SUPPLIED INFORMATION =>
......

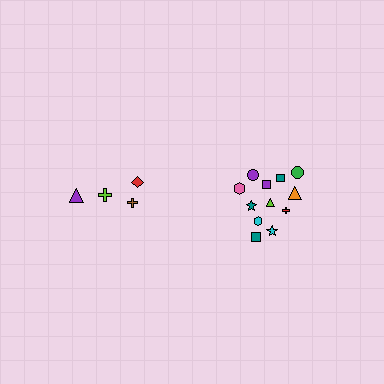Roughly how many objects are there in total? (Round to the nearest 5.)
Roughly 15 objects in total.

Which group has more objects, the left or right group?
The right group.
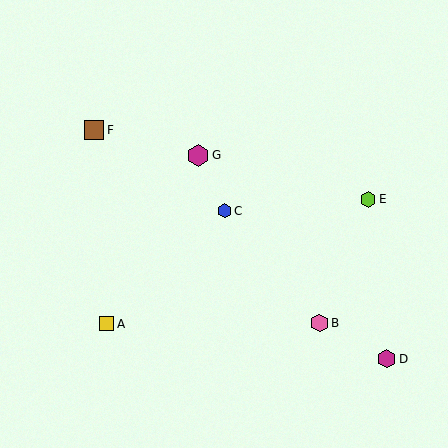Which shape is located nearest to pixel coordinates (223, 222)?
The blue hexagon (labeled C) at (224, 211) is nearest to that location.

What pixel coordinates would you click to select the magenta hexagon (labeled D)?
Click at (387, 359) to select the magenta hexagon D.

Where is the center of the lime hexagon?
The center of the lime hexagon is at (368, 199).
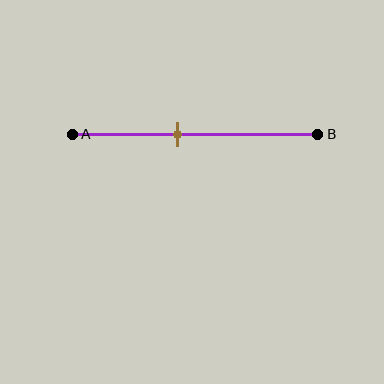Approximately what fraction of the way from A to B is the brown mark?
The brown mark is approximately 45% of the way from A to B.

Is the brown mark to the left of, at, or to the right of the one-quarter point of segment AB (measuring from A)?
The brown mark is to the right of the one-quarter point of segment AB.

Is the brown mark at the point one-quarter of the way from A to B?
No, the mark is at about 45% from A, not at the 25% one-quarter point.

......

AIM OF THE EXERCISE =>
Copy the material shown above in full and exactly. Skip the pictures.

TASK RESPONSE =>
Roughly how many objects are there in total? (Round to the nearest 5.)
Roughly 15 objects in total.

Which group has more objects, the left or right group?
The right group.
Which shape is located nearest to pixel coordinates (223, 222)?
The blue hexagon (labeled C) at (224, 211) is nearest to that location.

What pixel coordinates would you click to select the magenta hexagon (labeled D)?
Click at (387, 359) to select the magenta hexagon D.

Where is the center of the lime hexagon?
The center of the lime hexagon is at (368, 199).
Approximately what fraction of the way from A to B is the brown mark?
The brown mark is approximately 45% of the way from A to B.

Is the brown mark to the left of, at, or to the right of the one-quarter point of segment AB (measuring from A)?
The brown mark is to the right of the one-quarter point of segment AB.

Is the brown mark at the point one-quarter of the way from A to B?
No, the mark is at about 45% from A, not at the 25% one-quarter point.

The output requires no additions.